▶ **What to work on**
Each entry needs to be given again, character for character.

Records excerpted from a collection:

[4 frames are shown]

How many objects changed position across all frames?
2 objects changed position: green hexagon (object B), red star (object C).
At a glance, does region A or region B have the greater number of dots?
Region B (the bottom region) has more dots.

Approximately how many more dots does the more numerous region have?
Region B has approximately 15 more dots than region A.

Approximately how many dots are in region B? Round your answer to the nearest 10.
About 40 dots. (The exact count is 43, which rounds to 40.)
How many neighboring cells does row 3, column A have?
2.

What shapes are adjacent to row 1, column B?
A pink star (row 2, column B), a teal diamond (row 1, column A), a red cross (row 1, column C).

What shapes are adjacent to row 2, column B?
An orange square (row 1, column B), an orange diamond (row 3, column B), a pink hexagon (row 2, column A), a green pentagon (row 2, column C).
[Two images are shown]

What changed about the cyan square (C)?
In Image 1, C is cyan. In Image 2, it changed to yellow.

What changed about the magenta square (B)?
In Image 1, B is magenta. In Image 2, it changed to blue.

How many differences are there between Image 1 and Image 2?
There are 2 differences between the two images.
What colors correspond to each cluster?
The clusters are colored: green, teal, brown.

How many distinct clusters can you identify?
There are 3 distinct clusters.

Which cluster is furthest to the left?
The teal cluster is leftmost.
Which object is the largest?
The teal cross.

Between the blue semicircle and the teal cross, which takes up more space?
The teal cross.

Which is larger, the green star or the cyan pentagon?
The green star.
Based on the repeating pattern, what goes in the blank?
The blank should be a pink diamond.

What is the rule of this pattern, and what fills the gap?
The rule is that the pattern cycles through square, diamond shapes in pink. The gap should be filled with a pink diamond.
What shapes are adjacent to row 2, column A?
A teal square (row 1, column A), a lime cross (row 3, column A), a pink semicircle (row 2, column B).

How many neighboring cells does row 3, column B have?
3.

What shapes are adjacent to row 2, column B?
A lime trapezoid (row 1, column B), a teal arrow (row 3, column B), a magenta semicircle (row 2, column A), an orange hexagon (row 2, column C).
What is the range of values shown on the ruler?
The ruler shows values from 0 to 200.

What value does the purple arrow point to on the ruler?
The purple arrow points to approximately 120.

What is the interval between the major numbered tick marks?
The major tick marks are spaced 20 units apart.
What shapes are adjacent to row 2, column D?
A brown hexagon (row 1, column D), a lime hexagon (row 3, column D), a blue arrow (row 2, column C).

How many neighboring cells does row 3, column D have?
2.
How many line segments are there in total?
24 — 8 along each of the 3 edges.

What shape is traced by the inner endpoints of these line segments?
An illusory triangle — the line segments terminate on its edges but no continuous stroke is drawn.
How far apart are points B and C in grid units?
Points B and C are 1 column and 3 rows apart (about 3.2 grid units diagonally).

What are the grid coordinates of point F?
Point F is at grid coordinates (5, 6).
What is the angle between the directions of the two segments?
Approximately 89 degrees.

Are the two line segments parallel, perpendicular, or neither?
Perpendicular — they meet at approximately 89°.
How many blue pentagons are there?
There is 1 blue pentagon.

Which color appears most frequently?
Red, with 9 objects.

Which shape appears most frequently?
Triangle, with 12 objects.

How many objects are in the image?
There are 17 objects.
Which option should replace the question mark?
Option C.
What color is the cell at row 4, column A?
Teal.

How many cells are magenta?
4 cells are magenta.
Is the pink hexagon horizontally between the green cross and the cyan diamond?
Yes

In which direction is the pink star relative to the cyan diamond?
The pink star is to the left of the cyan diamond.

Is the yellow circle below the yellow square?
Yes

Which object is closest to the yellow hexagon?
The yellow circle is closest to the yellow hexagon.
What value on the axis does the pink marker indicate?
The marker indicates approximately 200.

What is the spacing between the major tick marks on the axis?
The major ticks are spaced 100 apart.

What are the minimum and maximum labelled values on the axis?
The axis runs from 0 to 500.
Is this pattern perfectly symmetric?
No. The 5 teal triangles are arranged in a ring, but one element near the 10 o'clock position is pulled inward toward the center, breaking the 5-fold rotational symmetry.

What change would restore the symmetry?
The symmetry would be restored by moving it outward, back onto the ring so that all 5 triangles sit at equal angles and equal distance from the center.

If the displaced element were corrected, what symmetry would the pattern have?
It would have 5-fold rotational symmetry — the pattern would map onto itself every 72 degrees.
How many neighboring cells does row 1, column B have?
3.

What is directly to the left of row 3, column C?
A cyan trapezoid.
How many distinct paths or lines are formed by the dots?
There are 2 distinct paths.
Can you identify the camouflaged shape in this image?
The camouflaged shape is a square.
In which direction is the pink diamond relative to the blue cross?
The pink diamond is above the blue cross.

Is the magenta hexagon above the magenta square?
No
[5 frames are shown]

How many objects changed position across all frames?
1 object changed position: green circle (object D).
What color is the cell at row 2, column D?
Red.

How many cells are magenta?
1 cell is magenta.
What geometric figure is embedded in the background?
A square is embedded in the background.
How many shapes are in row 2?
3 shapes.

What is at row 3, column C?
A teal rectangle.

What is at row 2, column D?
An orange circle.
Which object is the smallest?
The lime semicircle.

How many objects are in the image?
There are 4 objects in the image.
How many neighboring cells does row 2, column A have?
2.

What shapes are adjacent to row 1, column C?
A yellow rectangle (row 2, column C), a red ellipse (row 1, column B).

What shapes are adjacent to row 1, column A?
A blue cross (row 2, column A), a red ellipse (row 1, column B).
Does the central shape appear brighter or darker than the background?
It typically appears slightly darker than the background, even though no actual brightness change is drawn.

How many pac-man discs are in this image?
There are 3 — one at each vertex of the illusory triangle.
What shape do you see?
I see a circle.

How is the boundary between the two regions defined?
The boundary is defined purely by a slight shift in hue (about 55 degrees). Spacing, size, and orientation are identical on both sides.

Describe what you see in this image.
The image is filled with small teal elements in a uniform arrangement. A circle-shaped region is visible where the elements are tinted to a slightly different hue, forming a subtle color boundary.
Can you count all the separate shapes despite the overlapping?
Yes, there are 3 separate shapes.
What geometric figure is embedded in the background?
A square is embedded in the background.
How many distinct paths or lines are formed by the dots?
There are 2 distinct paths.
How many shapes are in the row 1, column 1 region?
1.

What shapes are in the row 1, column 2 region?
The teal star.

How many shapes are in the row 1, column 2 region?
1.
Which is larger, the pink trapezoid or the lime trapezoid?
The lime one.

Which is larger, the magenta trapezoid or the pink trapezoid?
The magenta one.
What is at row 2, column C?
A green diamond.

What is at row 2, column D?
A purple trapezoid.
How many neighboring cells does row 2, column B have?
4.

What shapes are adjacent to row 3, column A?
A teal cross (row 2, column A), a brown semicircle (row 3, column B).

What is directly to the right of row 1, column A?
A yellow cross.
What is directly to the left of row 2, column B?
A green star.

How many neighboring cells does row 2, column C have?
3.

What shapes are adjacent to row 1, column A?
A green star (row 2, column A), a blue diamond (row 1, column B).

▶ **The completed task**
[4 frames are shown]

How many objects changed position across all frames?
2 objects changed position: green hexagon (object B), red star (object C).
At a glance, does region A or region B have the greater number of dots?
Region B (the bottom region) has more dots.

Approximately how many more dots does the more numerous region have?
Region B has approximately 15 more dots than region A.

Approximately how many dots are in region B? Round your answer to the nearest 10.
About 40 dots. (The exact count is 43, which rounds to 40.)
How many neighboring cells does row 3, column A have?
2.

What shapes are adjacent to row 1, column B?
A pink star (row 2, column B), a teal diamond (row 1, column A), a red cross (row 1, column C).

What shapes are adjacent to row 2, column B?
An orange square (row 1, column B), an orange diamond (row 3, column B), a pink hexagon (row 2, column A), a green pentagon (row 2, column C).
[Two images are shown]

What changed about the cyan square (C)?
In Image 1, C is cyan. In Image 2, it changed to yellow.

What changed about the magenta square (B)?
In Image 1, B is magenta. In Image 2, it changed to blue.

How many differences are there between Image 1 and Image 2?
There are 2 differences between the two images.
What colors correspond to each cluster?
The clusters are colored: green, teal, brown.

How many distinct clusters can you identify?
There are 3 distinct clusters.

Which cluster is furthest to the left?
The teal cluster is leftmost.
Which object is the largest?
The teal cross.

Between the blue semicircle and the teal cross, which takes up more space?
The teal cross.

Which is larger, the green star or the cyan pentagon?
The green star.
Based on the repeating pattern, what goes in the blank?
The blank should be a pink diamond.

What is the rule of this pattern, and what fills the gap?
The rule is that the pattern cycles through square, diamond shapes in pink. The gap should be filled with a pink diamond.
What shapes are adjacent to row 2, column A?
A teal square (row 1, column A), a lime cross (row 3, column A), a pink semicircle (row 2, column B).

How many neighboring cells does row 3, column B have?
3.

What shapes are adjacent to row 2, column B?
A lime trapezoid (row 1, column B), a teal arrow (row 3, column B), a magenta semicircle (row 2, column A), an orange hexagon (row 2, column C).
What is the range of values shown on the ruler?
The ruler shows values from 0 to 200.

What value does the purple arrow point to on the ruler?
The purple arrow points to approximately 120.

What is the interval between the major numbered tick marks?
The major tick marks are spaced 20 units apart.
What shapes are adjacent to row 2, column D?
A brown hexagon (row 1, column D), a lime hexagon (row 3, column D), a blue arrow (row 2, column C).

How many neighboring cells does row 3, column D have?
2.
How many line segments are there in total?
24 — 8 along each of the 3 edges.

What shape is traced by the inner endpoints of these line segments?
An illusory triangle — the line segments terminate on its edges but no continuous stroke is drawn.
How far apart are points B and C in grid units?
Points B and C are 1 column and 3 rows apart (about 3.2 grid units diagonally).

What are the grid coordinates of point F?
Point F is at grid coordinates (5, 6).
What is the angle between the directions of the two segments?
Approximately 89 degrees.

Are the two line segments parallel, perpendicular, or neither?
Perpendicular — they meet at approximately 89°.
How many blue pentagons are there?
There is 1 blue pentagon.

Which color appears most frequently?
Red, with 9 objects.

Which shape appears most frequently?
Triangle, with 12 objects.

How many objects are in the image?
There are 17 objects.
Which option should replace the question mark?
Option C.
What color is the cell at row 4, column A?
Teal.

How many cells are magenta?
4 cells are magenta.
Is the pink hexagon horizontally between the green cross and the cyan diamond?
Yes

In which direction is the pink star relative to the cyan diamond?
The pink star is to the left of the cyan diamond.

Is the yellow circle below the yellow square?
Yes

Which object is closest to the yellow hexagon?
The yellow circle is closest to the yellow hexagon.
What value on the axis does the pink marker indicate?
The marker indicates approximately 200.

What is the spacing between the major tick marks on the axis?
The major ticks are spaced 100 apart.

What are the minimum and maximum labelled values on the axis?
The axis runs from 0 to 500.
Is this pattern perfectly symmetric?
No. The 5 teal triangles are arranged in a ring, but one element near the 10 o'clock position is pulled inward toward the center, breaking the 5-fold rotational symmetry.

What change would restore the symmetry?
The symmetry would be restored by moving it outward, back onto the ring so that all 5 triangles sit at equal angles and equal distance from the center.

If the displaced element were corrected, what symmetry would the pattern have?
It would have 5-fold rotational symmetry — the pattern would map onto itself every 72 degrees.
How many neighboring cells does row 1, column B have?
3.

What is directly to the left of row 3, column C?
A cyan trapezoid.
How many distinct paths or lines are formed by the dots?
There are 2 distinct paths.
Can you identify the camouflaged shape in this image?
The camouflaged shape is a square.
In which direction is the pink diamond relative to the blue cross?
The pink diamond is above the blue cross.

Is the magenta hexagon above the magenta square?
No
[5 frames are shown]

How many objects changed position across all frames?
1 object changed position: green circle (object D).
What color is the cell at row 2, column D?
Red.

How many cells are magenta?
1 cell is magenta.
What geometric figure is embedded in the background?
A square is embedded in the background.
How many shapes are in row 2?
3 shapes.

What is at row 3, column C?
A teal rectangle.

What is at row 2, column D?
An orange circle.
Which object is the smallest?
The lime semicircle.

How many objects are in the image?
There are 4 objects in the image.
How many neighboring cells does row 2, column A have?
2.

What shapes are adjacent to row 1, column C?
A yellow rectangle (row 2, column C), a red ellipse (row 1, column B).

What shapes are adjacent to row 1, column A?
A blue cross (row 2, column A), a red ellipse (row 1, column B).
Does the central shape appear brighter or darker than the background?
It typically appears slightly darker than the background, even though no actual brightness change is drawn.

How many pac-man discs are in this image?
There are 3 — one at each vertex of the illusory triangle.
What shape do you see?
I see a circle.

How is the boundary between the two regions defined?
The boundary is defined purely by a slight shift in hue (about 55 degrees). Spacing, size, and orientation are identical on both sides.

Describe what you see in this image.
The image is filled with small teal elements in a uniform arrangement. A circle-shaped region is visible where the elements are tinted to a slightly different hue, forming a subtle color boundary.
Can you count all the separate shapes despite the overlapping?
Yes, there are 3 separate shapes.
What geometric figure is embedded in the background?
A square is embedded in the background.
How many distinct paths or lines are formed by the dots?
There are 2 distinct paths.
How many shapes are in the row 1, column 1 region?
1.

What shapes are in the row 1, column 2 region?
The teal star.

How many shapes are in the row 1, column 2 region?
1.
Which is larger, the pink trapezoid or the lime trapezoid?
The lime one.

Which is larger, the magenta trapezoid or the pink trapezoid?
The magenta one.
What is at row 2, column C?
A green diamond.

What is at row 2, column D?
A purple trapezoid.
How many neighboring cells does row 2, column B have?
4.

What shapes are adjacent to row 3, column A?
A teal cross (row 2, column A), a brown semicircle (row 3, column B).

What is directly to the right of row 1, column A?
A yellow cross.
What is directly to the left of row 2, column B?
A green star.

How many neighboring cells does row 2, column C have?
3.

What shapes are adjacent to row 1, column A?
A green star (row 2, column A), a blue diamond (row 1, column B).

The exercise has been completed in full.